Materials provided ->
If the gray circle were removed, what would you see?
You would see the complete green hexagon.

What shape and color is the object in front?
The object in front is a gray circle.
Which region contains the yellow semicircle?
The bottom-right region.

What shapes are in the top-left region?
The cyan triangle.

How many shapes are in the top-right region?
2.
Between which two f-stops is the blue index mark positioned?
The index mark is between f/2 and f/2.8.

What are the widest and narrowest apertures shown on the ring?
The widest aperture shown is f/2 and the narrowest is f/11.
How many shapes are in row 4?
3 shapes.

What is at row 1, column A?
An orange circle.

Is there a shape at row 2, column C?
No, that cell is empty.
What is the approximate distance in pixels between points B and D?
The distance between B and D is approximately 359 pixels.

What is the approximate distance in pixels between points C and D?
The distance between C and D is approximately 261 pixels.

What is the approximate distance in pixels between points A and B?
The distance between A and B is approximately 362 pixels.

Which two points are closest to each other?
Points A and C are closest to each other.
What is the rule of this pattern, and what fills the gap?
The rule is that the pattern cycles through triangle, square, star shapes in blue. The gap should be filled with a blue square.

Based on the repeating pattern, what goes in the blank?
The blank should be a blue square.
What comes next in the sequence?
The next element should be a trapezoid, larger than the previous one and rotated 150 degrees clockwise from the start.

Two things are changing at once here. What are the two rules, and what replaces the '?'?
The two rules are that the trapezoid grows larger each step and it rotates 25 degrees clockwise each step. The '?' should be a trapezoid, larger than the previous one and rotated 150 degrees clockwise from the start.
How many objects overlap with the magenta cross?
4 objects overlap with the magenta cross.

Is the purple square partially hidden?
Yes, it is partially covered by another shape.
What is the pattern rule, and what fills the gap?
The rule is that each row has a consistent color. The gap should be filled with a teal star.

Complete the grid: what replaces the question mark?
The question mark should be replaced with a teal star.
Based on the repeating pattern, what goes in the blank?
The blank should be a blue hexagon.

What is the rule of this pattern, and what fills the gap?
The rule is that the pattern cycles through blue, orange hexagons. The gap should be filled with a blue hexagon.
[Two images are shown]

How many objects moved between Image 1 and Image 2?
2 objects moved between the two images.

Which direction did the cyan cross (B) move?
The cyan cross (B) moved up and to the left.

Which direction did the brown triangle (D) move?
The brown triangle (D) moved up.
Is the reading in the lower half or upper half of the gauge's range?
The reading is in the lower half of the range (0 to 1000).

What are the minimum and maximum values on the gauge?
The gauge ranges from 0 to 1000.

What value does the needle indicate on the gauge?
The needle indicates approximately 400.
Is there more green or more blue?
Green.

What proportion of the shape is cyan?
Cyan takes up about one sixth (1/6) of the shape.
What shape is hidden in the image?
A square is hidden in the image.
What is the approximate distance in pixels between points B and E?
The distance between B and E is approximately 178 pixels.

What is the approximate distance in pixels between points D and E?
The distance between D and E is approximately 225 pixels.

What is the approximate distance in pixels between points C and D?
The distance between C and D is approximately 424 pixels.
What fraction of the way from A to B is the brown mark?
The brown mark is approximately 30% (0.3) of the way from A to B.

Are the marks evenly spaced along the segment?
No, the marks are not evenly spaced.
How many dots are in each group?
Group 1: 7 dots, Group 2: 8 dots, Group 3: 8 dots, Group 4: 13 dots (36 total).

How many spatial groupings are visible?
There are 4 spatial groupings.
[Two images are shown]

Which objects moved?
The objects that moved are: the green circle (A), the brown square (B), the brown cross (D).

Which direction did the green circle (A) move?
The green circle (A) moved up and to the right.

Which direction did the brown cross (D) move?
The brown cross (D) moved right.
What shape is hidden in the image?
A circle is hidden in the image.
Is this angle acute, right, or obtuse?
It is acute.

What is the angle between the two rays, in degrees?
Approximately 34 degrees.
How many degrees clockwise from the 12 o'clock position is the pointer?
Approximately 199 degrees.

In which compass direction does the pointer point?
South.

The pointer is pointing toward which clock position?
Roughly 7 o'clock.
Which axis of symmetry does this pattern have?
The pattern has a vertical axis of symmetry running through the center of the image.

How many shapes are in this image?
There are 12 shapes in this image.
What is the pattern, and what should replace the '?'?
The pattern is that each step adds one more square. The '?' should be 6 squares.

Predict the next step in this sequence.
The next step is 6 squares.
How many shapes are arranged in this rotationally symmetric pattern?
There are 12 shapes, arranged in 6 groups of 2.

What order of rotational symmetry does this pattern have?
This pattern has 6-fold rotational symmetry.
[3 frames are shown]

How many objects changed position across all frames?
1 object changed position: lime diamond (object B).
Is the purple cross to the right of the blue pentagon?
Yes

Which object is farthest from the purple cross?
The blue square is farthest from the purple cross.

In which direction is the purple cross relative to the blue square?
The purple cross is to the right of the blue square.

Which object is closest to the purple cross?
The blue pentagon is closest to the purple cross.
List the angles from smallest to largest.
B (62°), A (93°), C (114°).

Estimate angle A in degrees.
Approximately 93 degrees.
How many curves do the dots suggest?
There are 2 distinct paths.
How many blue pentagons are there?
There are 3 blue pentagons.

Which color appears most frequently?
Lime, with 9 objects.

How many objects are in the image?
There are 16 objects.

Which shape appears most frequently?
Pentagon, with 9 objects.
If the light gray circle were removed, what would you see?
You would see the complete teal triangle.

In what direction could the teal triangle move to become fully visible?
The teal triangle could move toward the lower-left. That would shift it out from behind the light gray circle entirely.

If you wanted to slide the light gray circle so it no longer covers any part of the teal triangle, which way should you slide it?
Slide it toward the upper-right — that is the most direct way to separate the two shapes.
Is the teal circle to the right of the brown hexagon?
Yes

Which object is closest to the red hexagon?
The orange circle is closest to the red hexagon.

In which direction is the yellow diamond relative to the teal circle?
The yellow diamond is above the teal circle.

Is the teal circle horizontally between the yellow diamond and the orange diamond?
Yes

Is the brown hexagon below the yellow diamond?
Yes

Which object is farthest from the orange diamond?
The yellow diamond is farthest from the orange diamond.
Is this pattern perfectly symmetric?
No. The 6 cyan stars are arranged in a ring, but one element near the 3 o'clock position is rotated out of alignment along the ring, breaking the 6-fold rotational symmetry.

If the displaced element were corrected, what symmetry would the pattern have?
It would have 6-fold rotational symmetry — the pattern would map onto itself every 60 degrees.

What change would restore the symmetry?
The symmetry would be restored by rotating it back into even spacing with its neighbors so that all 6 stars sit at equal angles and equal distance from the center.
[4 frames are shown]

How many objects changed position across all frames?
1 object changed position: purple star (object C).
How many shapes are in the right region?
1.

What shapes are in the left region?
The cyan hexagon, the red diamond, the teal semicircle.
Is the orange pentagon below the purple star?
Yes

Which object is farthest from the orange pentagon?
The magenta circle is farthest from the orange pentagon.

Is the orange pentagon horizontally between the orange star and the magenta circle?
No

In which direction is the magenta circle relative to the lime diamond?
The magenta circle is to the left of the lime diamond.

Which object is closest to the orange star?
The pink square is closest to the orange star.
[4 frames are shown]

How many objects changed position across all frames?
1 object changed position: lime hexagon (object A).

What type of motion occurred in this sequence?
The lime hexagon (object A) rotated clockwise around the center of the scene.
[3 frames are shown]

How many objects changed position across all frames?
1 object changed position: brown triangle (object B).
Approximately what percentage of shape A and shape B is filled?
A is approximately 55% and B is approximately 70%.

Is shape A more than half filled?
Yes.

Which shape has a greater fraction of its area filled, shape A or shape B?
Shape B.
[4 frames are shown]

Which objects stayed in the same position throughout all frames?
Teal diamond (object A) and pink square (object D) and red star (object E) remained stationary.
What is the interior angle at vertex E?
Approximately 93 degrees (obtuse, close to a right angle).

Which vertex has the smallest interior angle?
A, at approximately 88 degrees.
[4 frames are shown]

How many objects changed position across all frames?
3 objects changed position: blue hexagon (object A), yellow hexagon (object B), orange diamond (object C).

Aim of the exercise ->
Transcribe the whole listing with nothing added or left out.

In response ->
If the gray circle were removed, what would you see?
You would see the complete green hexagon.

What shape and color is the object in front?
The object in front is a gray circle.
Which region contains the yellow semicircle?
The bottom-right region.

What shapes are in the top-left region?
The cyan triangle.

How many shapes are in the top-right region?
2.
Between which two f-stops is the blue index mark positioned?
The index mark is between f/2 and f/2.8.

What are the widest and narrowest apertures shown on the ring?
The widest aperture shown is f/2 and the narrowest is f/11.
How many shapes are in row 4?
3 shapes.

What is at row 1, column A?
An orange circle.

Is there a shape at row 2, column C?
No, that cell is empty.
What is the approximate distance in pixels between points B and D?
The distance between B and D is approximately 359 pixels.

What is the approximate distance in pixels between points C and D?
The distance between C and D is approximately 261 pixels.

What is the approximate distance in pixels between points A and B?
The distance between A and B is approximately 362 pixels.

Which two points are closest to each other?
Points A and C are closest to each other.
What is the rule of this pattern, and what fills the gap?
The rule is that the pattern cycles through triangle, square, star shapes in blue. The gap should be filled with a blue square.

Based on the repeating pattern, what goes in the blank?
The blank should be a blue square.
What comes next in the sequence?
The next element should be a trapezoid, larger than the previous one and rotated 150 degrees clockwise from the start.

Two things are changing at once here. What are the two rules, and what replaces the '?'?
The two rules are that the trapezoid grows larger each step and it rotates 25 degrees clockwise each step. The '?' should be a trapezoid, larger than the previous one and rotated 150 degrees clockwise from the start.
How many objects overlap with the magenta cross?
4 objects overlap with the magenta cross.

Is the purple square partially hidden?
Yes, it is partially covered by another shape.
What is the pattern rule, and what fills the gap?
The rule is that each row has a consistent color. The gap should be filled with a teal star.

Complete the grid: what replaces the question mark?
The question mark should be replaced with a teal star.
Based on the repeating pattern, what goes in the blank?
The blank should be a blue hexagon.

What is the rule of this pattern, and what fills the gap?
The rule is that the pattern cycles through blue, orange hexagons. The gap should be filled with a blue hexagon.
[Two images are shown]

How many objects moved between Image 1 and Image 2?
2 objects moved between the two images.

Which direction did the cyan cross (B) move?
The cyan cross (B) moved up and to the left.

Which direction did the brown triangle (D) move?
The brown triangle (D) moved up.
Is the reading in the lower half or upper half of the gauge's range?
The reading is in the lower half of the range (0 to 1000).

What are the minimum and maximum values on the gauge?
The gauge ranges from 0 to 1000.

What value does the needle indicate on the gauge?
The needle indicates approximately 400.
Is there more green or more blue?
Green.

What proportion of the shape is cyan?
Cyan takes up about one sixth (1/6) of the shape.
What shape is hidden in the image?
A square is hidden in the image.
What is the approximate distance in pixels between points B and E?
The distance between B and E is approximately 178 pixels.

What is the approximate distance in pixels between points D and E?
The distance between D and E is approximately 225 pixels.

What is the approximate distance in pixels between points C and D?
The distance between C and D is approximately 424 pixels.
What fraction of the way from A to B is the brown mark?
The brown mark is approximately 30% (0.3) of the way from A to B.

Are the marks evenly spaced along the segment?
No, the marks are not evenly spaced.
How many dots are in each group?
Group 1: 7 dots, Group 2: 8 dots, Group 3: 8 dots, Group 4: 13 dots (36 total).

How many spatial groupings are visible?
There are 4 spatial groupings.
[Two images are shown]

Which objects moved?
The objects that moved are: the green circle (A), the brown square (B), the brown cross (D).

Which direction did the green circle (A) move?
The green circle (A) moved up and to the right.

Which direction did the brown cross (D) move?
The brown cross (D) moved right.
What shape is hidden in the image?
A circle is hidden in the image.
Is this angle acute, right, or obtuse?
It is acute.

What is the angle between the two rays, in degrees?
Approximately 34 degrees.
How many degrees clockwise from the 12 o'clock position is the pointer?
Approximately 199 degrees.

In which compass direction does the pointer point?
South.

The pointer is pointing toward which clock position?
Roughly 7 o'clock.
Which axis of symmetry does this pattern have?
The pattern has a vertical axis of symmetry running through the center of the image.

How many shapes are in this image?
There are 12 shapes in this image.
What is the pattern, and what should replace the '?'?
The pattern is that each step adds one more square. The '?' should be 6 squares.

Predict the next step in this sequence.
The next step is 6 squares.
How many shapes are arranged in this rotationally symmetric pattern?
There are 12 shapes, arranged in 6 groups of 2.

What order of rotational symmetry does this pattern have?
This pattern has 6-fold rotational symmetry.
[3 frames are shown]

How many objects changed position across all frames?
1 object changed position: lime diamond (object B).
Is the purple cross to the right of the blue pentagon?
Yes

Which object is farthest from the purple cross?
The blue square is farthest from the purple cross.

In which direction is the purple cross relative to the blue square?
The purple cross is to the right of the blue square.

Which object is closest to the purple cross?
The blue pentagon is closest to the purple cross.
List the angles from smallest to largest.
B (62°), A (93°), C (114°).

Estimate angle A in degrees.
Approximately 93 degrees.
How many curves do the dots suggest?
There are 2 distinct paths.
How many blue pentagons are there?
There are 3 blue pentagons.

Which color appears most frequently?
Lime, with 9 objects.

How many objects are in the image?
There are 16 objects.

Which shape appears most frequently?
Pentagon, with 9 objects.
If the light gray circle were removed, what would you see?
You would see the complete teal triangle.

In what direction could the teal triangle move to become fully visible?
The teal triangle could move toward the lower-left. That would shift it out from behind the light gray circle entirely.

If you wanted to slide the light gray circle so it no longer covers any part of the teal triangle, which way should you slide it?
Slide it toward the upper-right — that is the most direct way to separate the two shapes.
Is the teal circle to the right of the brown hexagon?
Yes

Which object is closest to the red hexagon?
The orange circle is closest to the red hexagon.

In which direction is the yellow diamond relative to the teal circle?
The yellow diamond is above the teal circle.

Is the teal circle horizontally between the yellow diamond and the orange diamond?
Yes

Is the brown hexagon below the yellow diamond?
Yes

Which object is farthest from the orange diamond?
The yellow diamond is farthest from the orange diamond.
Is this pattern perfectly symmetric?
No. The 6 cyan stars are arranged in a ring, but one element near the 3 o'clock position is rotated out of alignment along the ring, breaking the 6-fold rotational symmetry.

If the displaced element were corrected, what symmetry would the pattern have?
It would have 6-fold rotational symmetry — the pattern would map onto itself every 60 degrees.

What change would restore the symmetry?
The symmetry would be restored by rotating it back into even spacing with its neighbors so that all 6 stars sit at equal angles and equal distance from the center.
[4 frames are shown]

How many objects changed position across all frames?
1 object changed position: purple star (object C).
How many shapes are in the right region?
1.

What shapes are in the left region?
The cyan hexagon, the red diamond, the teal semicircle.
Is the orange pentagon below the purple star?
Yes

Which object is farthest from the orange pentagon?
The magenta circle is farthest from the orange pentagon.

Is the orange pentagon horizontally between the orange star and the magenta circle?
No

In which direction is the magenta circle relative to the lime diamond?
The magenta circle is to the left of the lime diamond.

Which object is closest to the orange star?
The pink square is closest to the orange star.
[4 frames are shown]

How many objects changed position across all frames?
1 object changed position: lime hexagon (object A).

What type of motion occurred in this sequence?
The lime hexagon (object A) rotated clockwise around the center of the scene.
[3 frames are shown]

How many objects changed position across all frames?
1 object changed position: brown triangle (object B).
Approximately what percentage of shape A and shape B is filled?
A is approximately 55% and B is approximately 70%.

Is shape A more than half filled?
Yes.

Which shape has a greater fraction of its area filled, shape A or shape B?
Shape B.
[4 frames are shown]

Which objects stayed in the same position throughout all frames?
Teal diamond (object A) and pink square (object D) and red star (object E) remained stationary.
What is the interior angle at vertex E?
Approximately 93 degrees (obtuse, close to a right angle).

Which vertex has the smallest interior angle?
A, at approximately 88 degrees.
[4 frames are shown]

How many objects changed position across all frames?
3 objects changed position: blue hexagon (object A), yellow hexagon (object B), orange diamond (object C).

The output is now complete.